Work required: Repeat the listing in full, preserving every character.

** start **

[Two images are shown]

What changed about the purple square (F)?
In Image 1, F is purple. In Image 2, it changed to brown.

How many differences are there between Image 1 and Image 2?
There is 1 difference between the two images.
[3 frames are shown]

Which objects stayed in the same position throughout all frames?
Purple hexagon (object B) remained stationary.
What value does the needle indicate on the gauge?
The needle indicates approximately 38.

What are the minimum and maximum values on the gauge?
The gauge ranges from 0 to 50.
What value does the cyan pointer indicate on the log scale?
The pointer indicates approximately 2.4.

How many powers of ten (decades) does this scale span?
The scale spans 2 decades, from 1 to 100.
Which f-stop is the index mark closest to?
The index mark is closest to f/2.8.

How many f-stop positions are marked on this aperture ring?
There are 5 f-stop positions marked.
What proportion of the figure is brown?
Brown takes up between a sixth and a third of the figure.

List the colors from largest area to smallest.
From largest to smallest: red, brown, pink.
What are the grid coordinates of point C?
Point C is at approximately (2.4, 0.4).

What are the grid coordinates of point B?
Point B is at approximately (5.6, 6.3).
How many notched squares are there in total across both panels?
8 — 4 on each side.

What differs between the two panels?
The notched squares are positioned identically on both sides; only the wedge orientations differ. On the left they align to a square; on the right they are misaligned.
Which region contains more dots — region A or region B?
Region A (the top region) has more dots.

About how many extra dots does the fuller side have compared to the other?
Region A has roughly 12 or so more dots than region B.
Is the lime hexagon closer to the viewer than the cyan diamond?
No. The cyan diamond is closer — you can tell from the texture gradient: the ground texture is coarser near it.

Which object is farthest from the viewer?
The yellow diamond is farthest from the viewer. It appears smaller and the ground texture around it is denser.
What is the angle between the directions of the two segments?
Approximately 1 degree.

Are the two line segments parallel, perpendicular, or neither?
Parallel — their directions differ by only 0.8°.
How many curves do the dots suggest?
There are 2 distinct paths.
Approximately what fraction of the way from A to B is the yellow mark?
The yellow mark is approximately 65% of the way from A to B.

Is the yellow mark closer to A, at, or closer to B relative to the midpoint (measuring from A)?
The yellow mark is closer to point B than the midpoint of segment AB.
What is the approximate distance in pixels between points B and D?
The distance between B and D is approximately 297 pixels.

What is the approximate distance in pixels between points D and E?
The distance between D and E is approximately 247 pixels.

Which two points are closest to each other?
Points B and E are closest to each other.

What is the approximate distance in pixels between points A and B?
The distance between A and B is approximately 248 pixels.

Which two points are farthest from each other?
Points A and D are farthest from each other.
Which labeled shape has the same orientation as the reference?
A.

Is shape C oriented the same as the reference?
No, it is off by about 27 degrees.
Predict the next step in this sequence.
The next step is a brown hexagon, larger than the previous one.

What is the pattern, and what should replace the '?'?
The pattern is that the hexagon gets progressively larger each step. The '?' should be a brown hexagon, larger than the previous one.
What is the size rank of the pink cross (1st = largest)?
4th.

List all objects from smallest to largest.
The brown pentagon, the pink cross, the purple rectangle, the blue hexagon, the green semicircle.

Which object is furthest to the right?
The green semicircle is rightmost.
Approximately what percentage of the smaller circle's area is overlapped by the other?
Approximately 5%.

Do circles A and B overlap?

** end **

Complete output:
[Two images are shown]

What changed about the purple square (F)?
In Image 1, F is purple. In Image 2, it changed to brown.

How many differences are there between Image 1 and Image 2?
There is 1 difference between the two images.
[3 frames are shown]

Which objects stayed in the same position throughout all frames?
Purple hexagon (object B) remained stationary.
What value does the needle indicate on the gauge?
The needle indicates approximately 38.

What are the minimum and maximum values on the gauge?
The gauge ranges from 0 to 50.
What value does the cyan pointer indicate on the log scale?
The pointer indicates approximately 2.4.

How many powers of ten (decades) does this scale span?
The scale spans 2 decades, from 1 to 100.
Which f-stop is the index mark closest to?
The index mark is closest to f/2.8.

How many f-stop positions are marked on this aperture ring?
There are 5 f-stop positions marked.
What proportion of the figure is brown?
Brown takes up between a sixth and a third of the figure.

List the colors from largest area to smallest.
From largest to smallest: red, brown, pink.
What are the grid coordinates of point C?
Point C is at approximately (2.4, 0.4).

What are the grid coordinates of point B?
Point B is at approximately (5.6, 6.3).
How many notched squares are there in total across both panels?
8 — 4 on each side.

What differs between the two panels?
The notched squares are positioned identically on both sides; only the wedge orientations differ. On the left they align to a square; on the right they are misaligned.
Which region contains more dots — region A or region B?
Region A (the top region) has more dots.

About how many extra dots does the fuller side have compared to the other?
Region A has roughly 12 or so more dots than region B.
Is the lime hexagon closer to the viewer than the cyan diamond?
No. The cyan diamond is closer — you can tell from the texture gradient: the ground texture is coarser near it.

Which object is farthest from the viewer?
The yellow diamond is farthest from the viewer. It appears smaller and the ground texture around it is denser.
What is the angle between the directions of the two segments?
Approximately 1 degree.

Are the two line segments parallel, perpendicular, or neither?
Parallel — their directions differ by only 0.8°.
How many curves do the dots suggest?
There are 2 distinct paths.
Approximately what fraction of the way from A to B is the yellow mark?
The yellow mark is approximately 65% of the way from A to B.

Is the yellow mark closer to A, at, or closer to B relative to the midpoint (measuring from A)?
The yellow mark is closer to point B than the midpoint of segment AB.
What is the approximate distance in pixels between points B and D?
The distance between B and D is approximately 297 pixels.

What is the approximate distance in pixels between points D and E?
The distance between D and E is approximately 247 pixels.

Which two points are closest to each other?
Points B and E are closest to each other.

What is the approximate distance in pixels between points A and B?
The distance between A and B is approximately 248 pixels.

Which two points are farthest from each other?
Points A and D are farthest from each other.
Which labeled shape has the same orientation as the reference?
A.

Is shape C oriented the same as the reference?
No, it is off by about 27 degrees.
Predict the next step in this sequence.
The next step is a brown hexagon, larger than the previous one.

What is the pattern, and what should replace the '?'?
The pattern is that the hexagon gets progressively larger each step. The '?' should be a brown hexagon, larger than the previous one.
What is the size rank of the pink cross (1st = largest)?
4th.

List all objects from smallest to largest.
The brown pentagon, the pink cross, the purple rectangle, the blue hexagon, the green semicircle.

Which object is furthest to the right?
The green semicircle is rightmost.
Approximately what percentage of the smaller circle's area is overlapped by the other?
Approximately 5%.

Do circles A and B overlap?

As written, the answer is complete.